The problem: Reproduce the listing below exactly. Pictures do not belong in the copy.

Records to use:
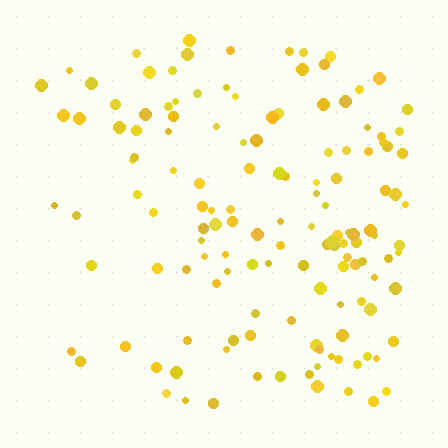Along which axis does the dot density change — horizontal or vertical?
Horizontal.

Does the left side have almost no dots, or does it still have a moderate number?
Still a moderate number, just noticeably fewer than the right.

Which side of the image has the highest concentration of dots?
The right.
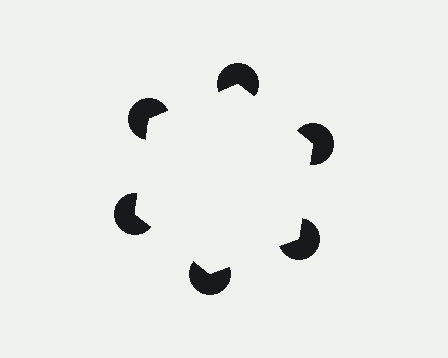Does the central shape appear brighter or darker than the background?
It typically appears slightly brighter than the background, even though no actual brightness change is drawn.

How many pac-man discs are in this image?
There are 6 — one at each vertex of the illusory hexagon.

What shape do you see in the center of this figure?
An illusory hexagon — its edges are inferred from the aligned wedge cuts in the pac-man discs, not physically drawn.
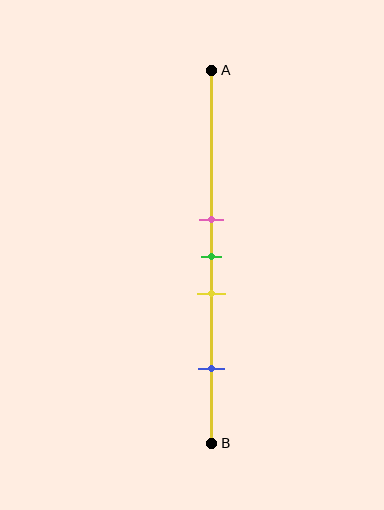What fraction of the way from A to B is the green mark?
The green mark is approximately 50% (0.5) of the way from A to B.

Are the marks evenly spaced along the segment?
No, the marks are not evenly spaced.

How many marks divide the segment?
There are 4 marks dividing the segment.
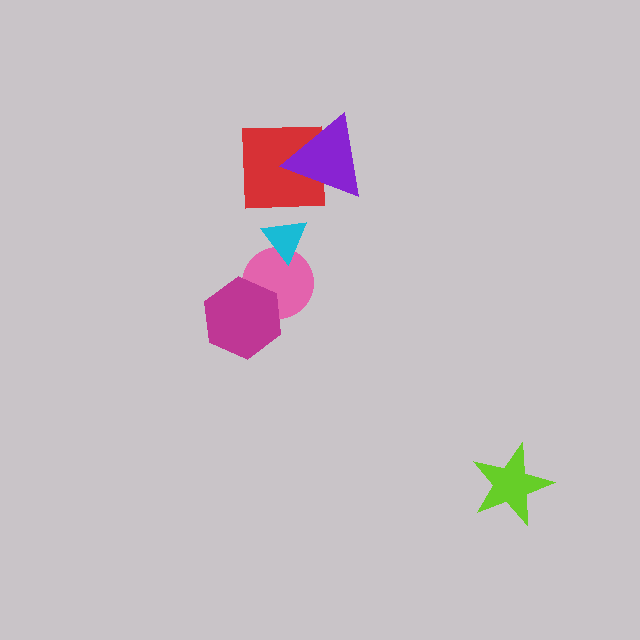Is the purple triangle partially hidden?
No, no other shape covers it.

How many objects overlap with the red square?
1 object overlaps with the red square.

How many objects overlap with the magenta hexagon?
1 object overlaps with the magenta hexagon.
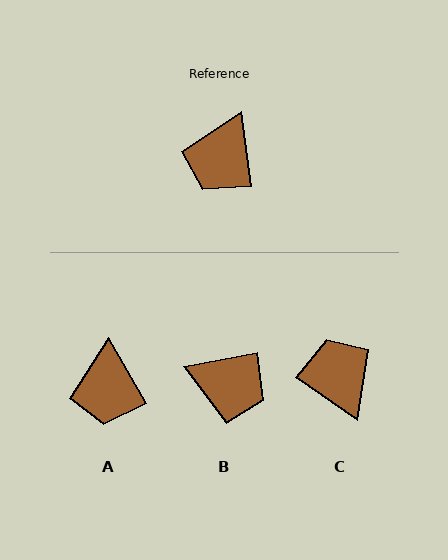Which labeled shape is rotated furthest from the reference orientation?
C, about 133 degrees away.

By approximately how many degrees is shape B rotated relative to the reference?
Approximately 93 degrees counter-clockwise.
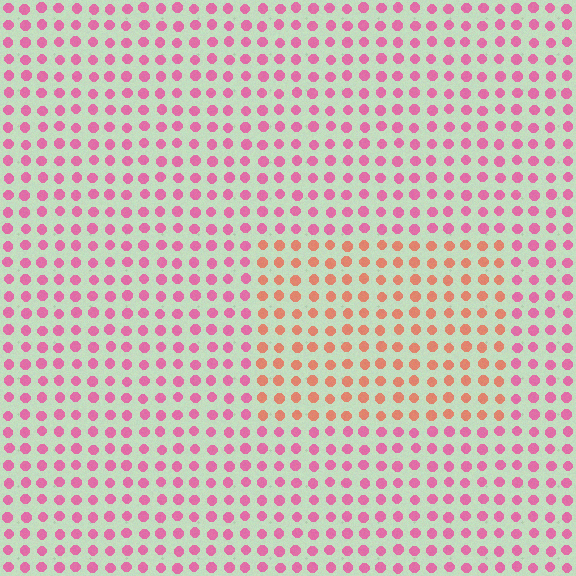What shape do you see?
I see a rectangle.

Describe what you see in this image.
The image is filled with small pink elements in a uniform arrangement. A rectangle-shaped region is visible where the elements are tinted to a slightly different hue, forming a subtle color boundary.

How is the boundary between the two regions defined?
The boundary is defined purely by a slight shift in hue (about 42 degrees). Spacing, size, and orientation are identical on both sides.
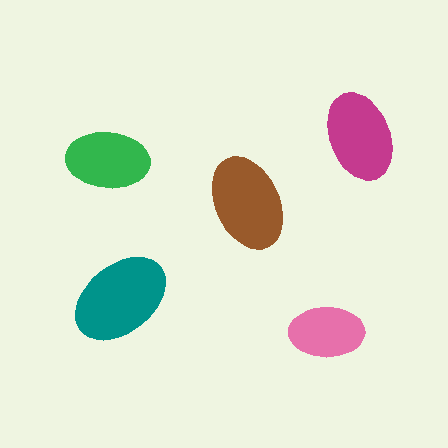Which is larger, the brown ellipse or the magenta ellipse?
The brown one.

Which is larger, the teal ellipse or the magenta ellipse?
The teal one.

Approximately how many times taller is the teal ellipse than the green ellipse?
About 1.5 times taller.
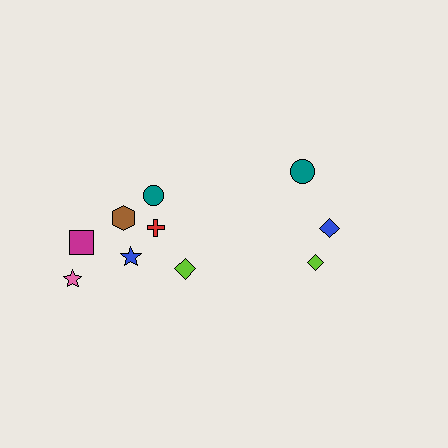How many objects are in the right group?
There are 3 objects.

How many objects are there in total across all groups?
There are 10 objects.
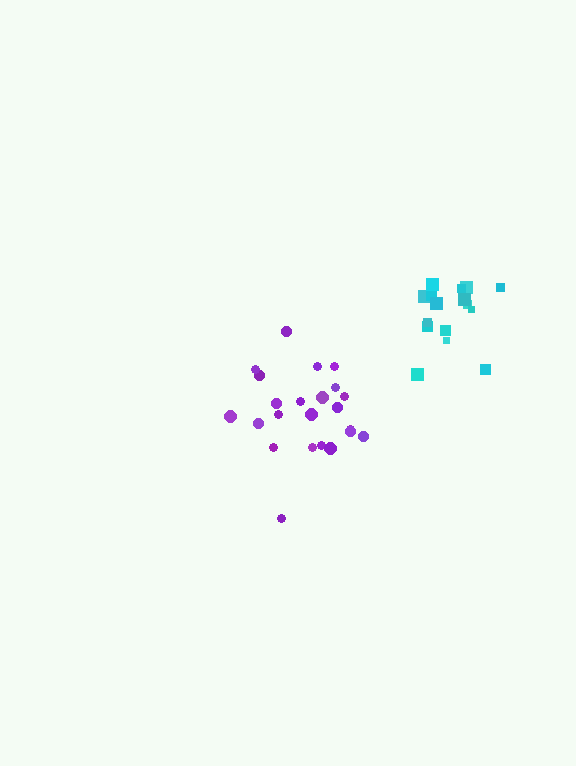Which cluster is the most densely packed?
Cyan.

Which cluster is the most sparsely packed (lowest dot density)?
Purple.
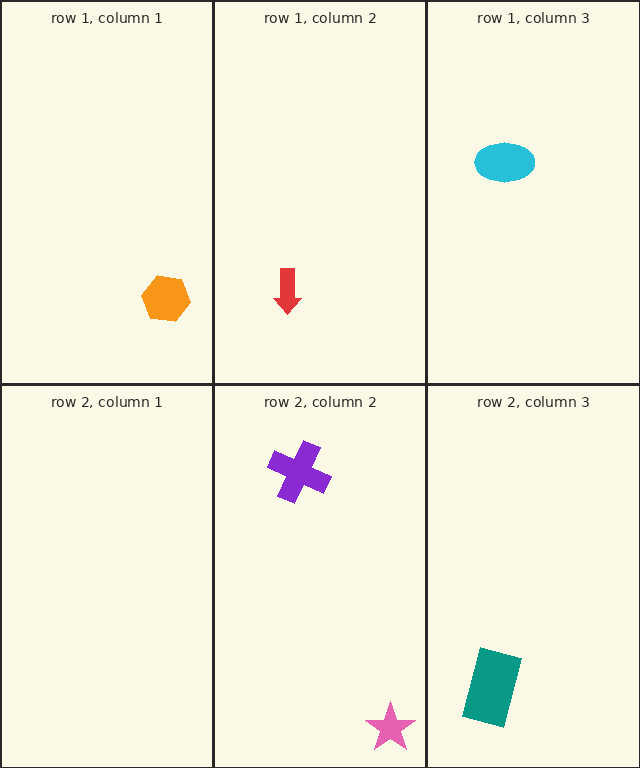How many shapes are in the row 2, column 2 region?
2.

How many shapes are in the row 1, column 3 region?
1.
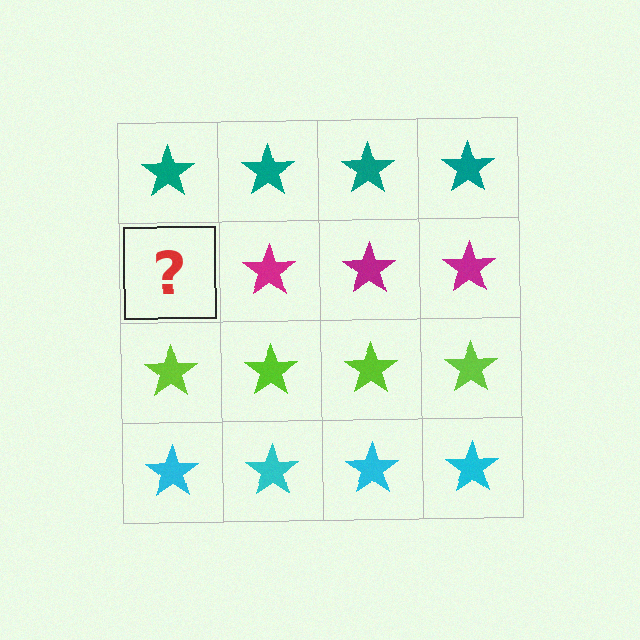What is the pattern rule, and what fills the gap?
The rule is that each row has a consistent color. The gap should be filled with a magenta star.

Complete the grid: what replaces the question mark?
The question mark should be replaced with a magenta star.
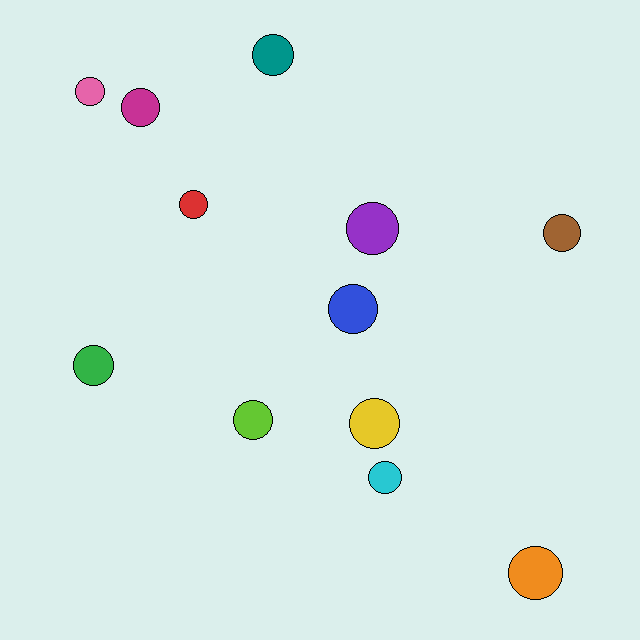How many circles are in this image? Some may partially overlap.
There are 12 circles.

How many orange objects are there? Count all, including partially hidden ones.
There is 1 orange object.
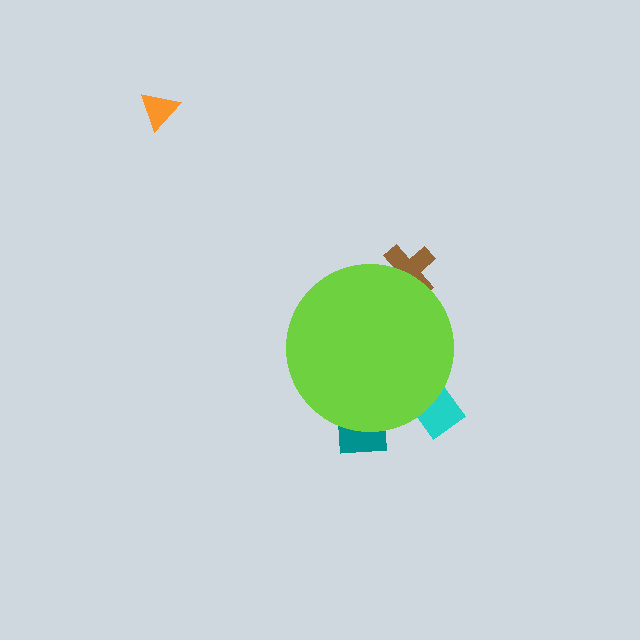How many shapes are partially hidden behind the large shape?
3 shapes are partially hidden.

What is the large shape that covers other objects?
A lime circle.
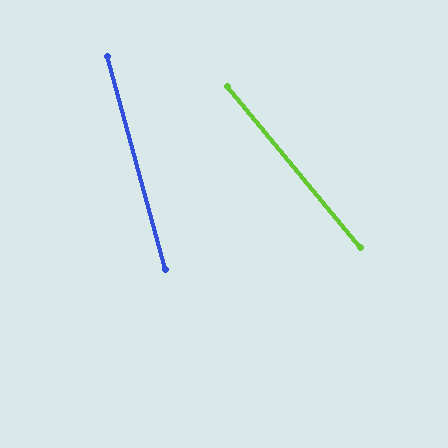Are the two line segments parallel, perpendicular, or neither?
Neither parallel nor perpendicular — they differ by about 24°.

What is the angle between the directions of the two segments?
Approximately 24 degrees.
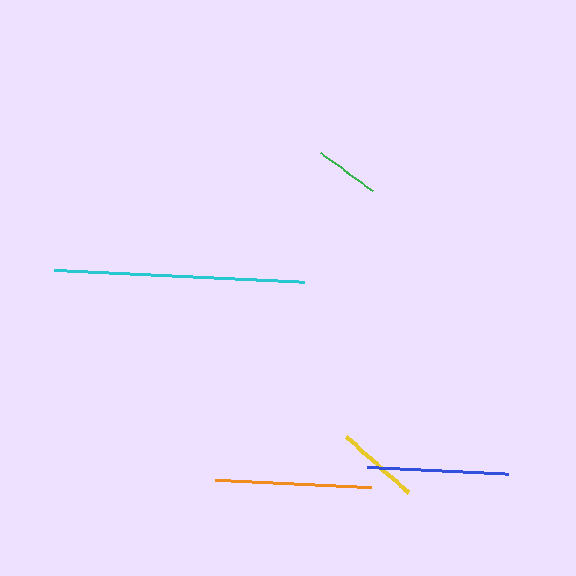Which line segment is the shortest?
The green line is the shortest at approximately 64 pixels.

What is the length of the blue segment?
The blue segment is approximately 142 pixels long.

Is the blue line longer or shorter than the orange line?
The orange line is longer than the blue line.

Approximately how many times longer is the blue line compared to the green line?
The blue line is approximately 2.2 times the length of the green line.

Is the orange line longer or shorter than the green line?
The orange line is longer than the green line.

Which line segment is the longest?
The cyan line is the longest at approximately 251 pixels.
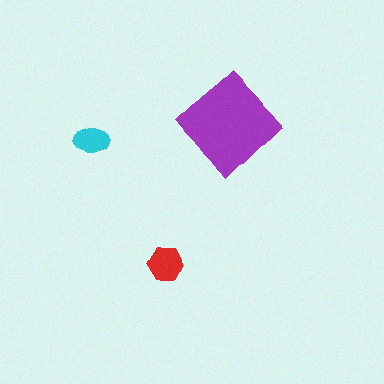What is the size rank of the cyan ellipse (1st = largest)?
3rd.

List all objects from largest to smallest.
The purple diamond, the red hexagon, the cyan ellipse.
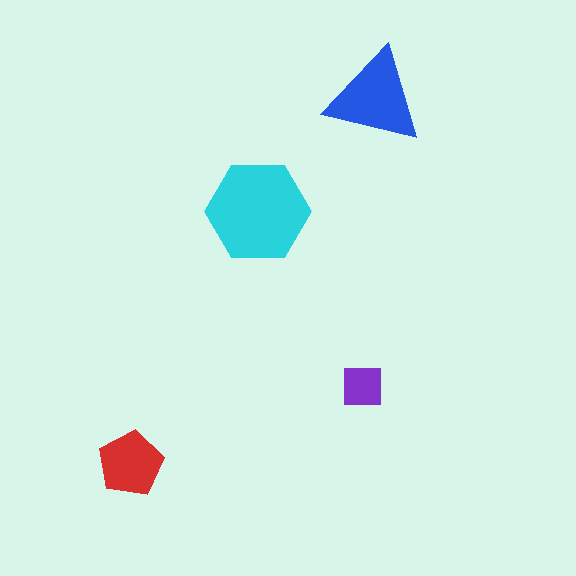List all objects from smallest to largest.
The purple square, the red pentagon, the blue triangle, the cyan hexagon.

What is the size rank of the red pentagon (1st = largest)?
3rd.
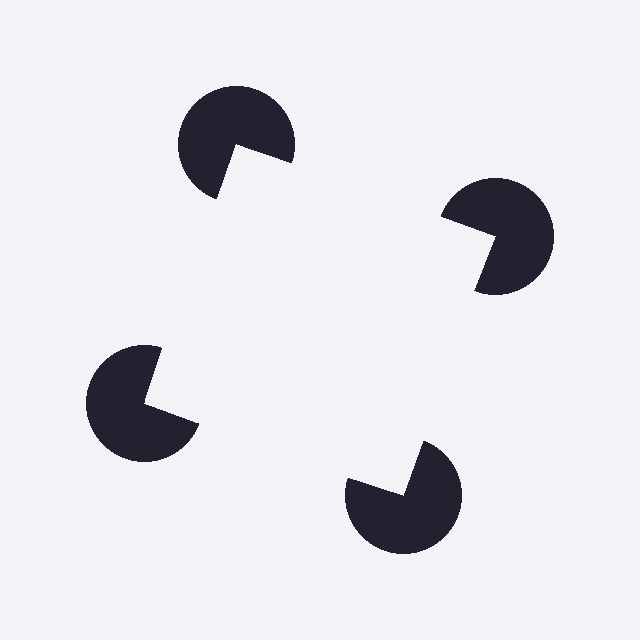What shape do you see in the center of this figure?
An illusory square — its edges are inferred from the aligned wedge cuts in the pac-man discs, not physically drawn.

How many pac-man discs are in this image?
There are 4 — one at each vertex of the illusory square.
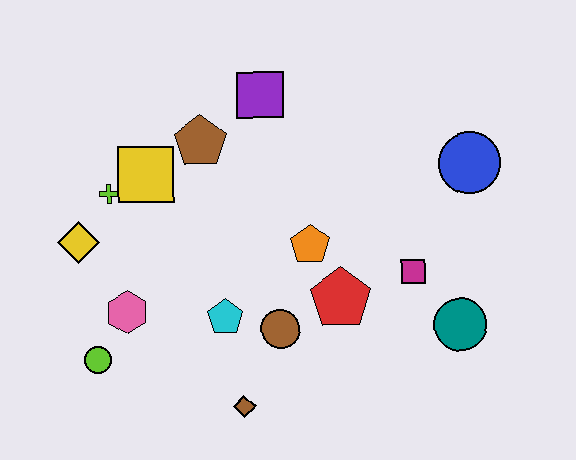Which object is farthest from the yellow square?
The teal circle is farthest from the yellow square.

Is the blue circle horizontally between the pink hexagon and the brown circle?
No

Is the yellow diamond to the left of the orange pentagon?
Yes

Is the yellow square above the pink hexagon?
Yes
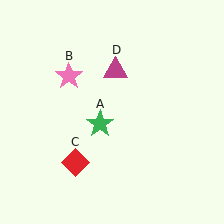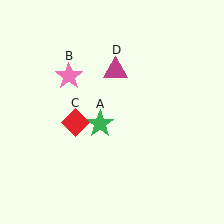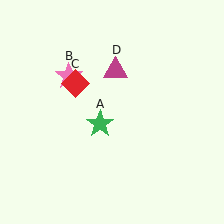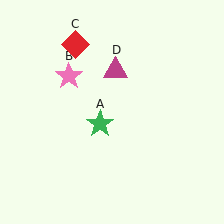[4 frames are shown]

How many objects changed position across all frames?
1 object changed position: red diamond (object C).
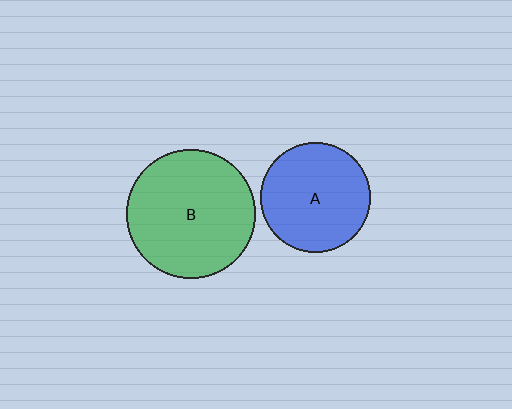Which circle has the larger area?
Circle B (green).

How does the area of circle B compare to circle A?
Approximately 1.4 times.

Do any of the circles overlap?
No, none of the circles overlap.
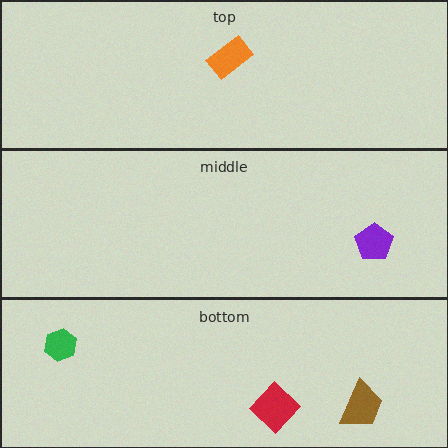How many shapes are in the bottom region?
3.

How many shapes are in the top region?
1.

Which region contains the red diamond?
The bottom region.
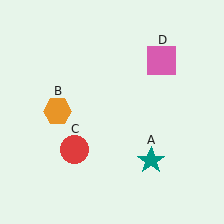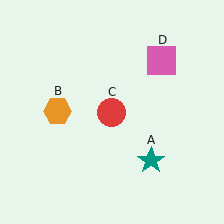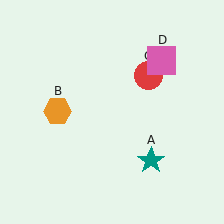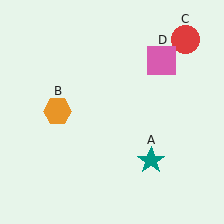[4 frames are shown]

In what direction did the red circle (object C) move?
The red circle (object C) moved up and to the right.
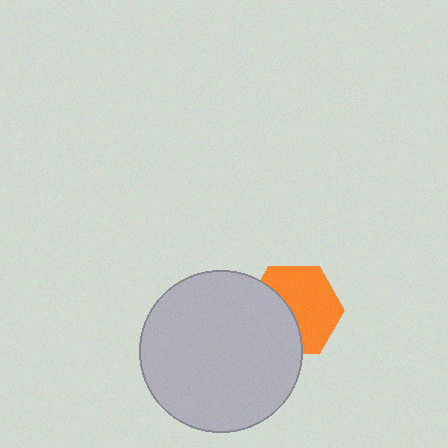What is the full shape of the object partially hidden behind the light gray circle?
The partially hidden object is an orange hexagon.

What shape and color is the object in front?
The object in front is a light gray circle.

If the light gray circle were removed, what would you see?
You would see the complete orange hexagon.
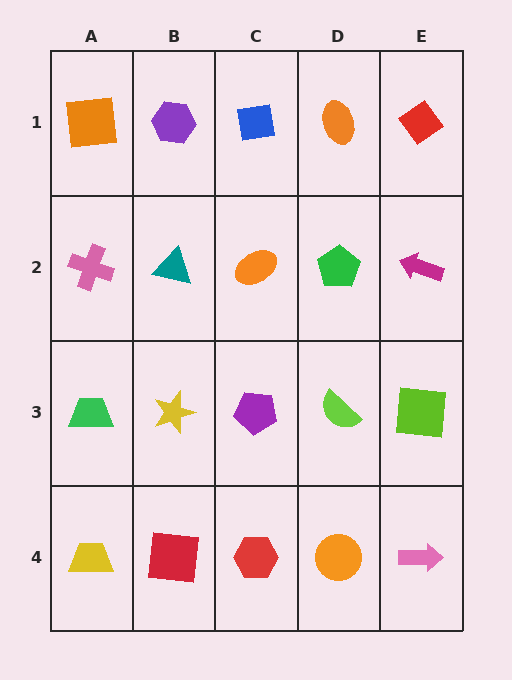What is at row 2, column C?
An orange ellipse.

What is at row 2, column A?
A pink cross.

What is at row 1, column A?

Final result:
Along which axis does the dot density change — horizontal or vertical?
Horizontal.

Does the left side have almost no dots, or does it still have a moderate number?
Still a moderate number, just noticeably fewer than the right.

Which side of the image has the highest concentration of dots?
The right.
Does the central shape appear brighter or darker than the background?
It typically appears slightly brighter than the background, even though no actual brightness change is drawn.

How many pac-man discs are in this image?
There are 6 — one at each vertex of the illusory hexagon.

What shape do you see in the center of this figure?
An illusory hexagon — its edges are inferred from the aligned wedge cuts in the pac-man discs, not physically drawn.
What fraction of the way from A to B is the green mark?
The green mark is approximately 50% (0.5) of the way from A to B.

Are the marks evenly spaced along the segment?
No, the marks are not evenly spaced.

How many marks divide the segment?
There are 4 marks dividing the segment.
Is the purple triangle partially hidden?
No, no other shape covers it.

How many objects overlap with the red square?
1 object overlaps with the red square.

How many objects overlap with the magenta hexagon?
1 object overlaps with the magenta hexagon.
Which labeled shape is rotated furthest from the reference orientation?
C, about 133 degrees away.

By approximately how many degrees is shape B rotated relative to the reference?
Approximately 93 degrees counter-clockwise.
What shape do you see?
I see a rectangle.

Describe what you see in this image.
The image is filled with small pink elements in a uniform arrangement. A rectangle-shaped region is visible where the elements are tinted to a slightly different hue, forming a subtle color boundary.

How is the boundary between the two regions defined?
The boundary is defined purely by a slight shift in hue (about 42 degrees). Spacing, size, and orientation are identical on both sides.
Which is larger, the brown ellipse or the magenta ellipse?
The brown one.

Which is larger, the teal ellipse or the magenta ellipse?
The teal one.

Approximately how many times taller is the teal ellipse than the green ellipse?
About 1.5 times taller.
How many objects are in the right group?
There are 3 objects.

How many objects are there in total across all groups?
There are 10 objects.
Which cluster is the most densely packed?
Cyan.

Which cluster is the most sparsely packed (lowest dot density)?
Purple.
How many shapes are in the row 2, column 2 region?
2.

How many shapes are in the row 1, column 3 region?
1.
What is the pattern rule, and what fills the gap?
The rule is that each row has a consistent color. The gap should be filled with a magenta star.

Complete the grid: what replaces the question mark?
The question mark should be replaced with a magenta star.
How many circles are in this image? Some may partially overlap.
There are 12 circles.

How many orange objects are there? Count all, including partially hidden ones.
There is 1 orange object.
How many shapes are partially hidden behind the large shape?
3 shapes are partially hidden.

What is the large shape that covers other objects?
A lime circle.
Are the two line segments parallel, perpendicular, or neither?
Neither parallel nor perpendicular — they differ by about 24°.

What is the angle between the directions of the two segments?
Approximately 24 degrees.
Which line segment is the shortest?
The green line is the shortest at approximately 64 pixels.

What is the length of the blue segment?
The blue segment is approximately 142 pixels long.

Is the blue line longer or shorter than the orange line?
The orange line is longer than the blue line.

Approximately how many times longer is the blue line compared to the green line?
The blue line is approximately 2.2 times the length of the green line.

Is the orange line longer or shorter than the green line?
The orange line is longer than the green line.

Which line segment is the longest?
The cyan line is the longest at approximately 251 pixels.
What is the size rank of the cyan ellipse (1st = largest)?
3rd.

List all objects from largest to smallest.
The purple diamond, the red hexagon, the cyan ellipse.
List all objects from smallest to largest.
The purple square, the red pentagon, the blue triangle, the cyan hexagon.

What is the size rank of the red pentagon (1st = largest)?
3rd.
What shape do you see in the center of this figure?
An illusory square — its edges are inferred from the aligned wedge cuts in the pac-man discs, not physically drawn.

How many pac-man discs are in this image?
There are 4 — one at each vertex of the illusory square.
Which object is farthest from the yellow square?
The teal circle is farthest from the yellow square.

Is the blue circle horizontally between the pink hexagon and the brown circle?
No

Is the yellow diamond to the left of the orange pentagon?
Yes

Is the yellow square above the pink hexagon?
Yes
[4 frames are shown]

How many objects changed position across all frames?
1 object changed position: red diamond (object C).
Which circle has the larger area?
Circle B (green).

How does the area of circle B compare to circle A?
Approximately 1.4 times.

Do any of the circles overlap?
No, none of the circles overlap.
How many shapes are in the bottom region?
3.

How many shapes are in the top region?
1.

Which region contains the red diamond?
The bottom region.
[4 frames are shown]

In what direction did the red circle (object C) move?
The red circle (object C) moved up and to the right.
What is the full shape of the object partially hidden behind the light gray circle?
The partially hidden object is an orange hexagon.

What shape and color is the object in front?
The object in front is a light gray circle.

If the light gray circle were removed, what would you see?
You would see the complete orange hexagon.
What is at row 2, column C?
An orange ellipse.

What is at row 2, column A?
A pink cross.

What is at row 1, column A?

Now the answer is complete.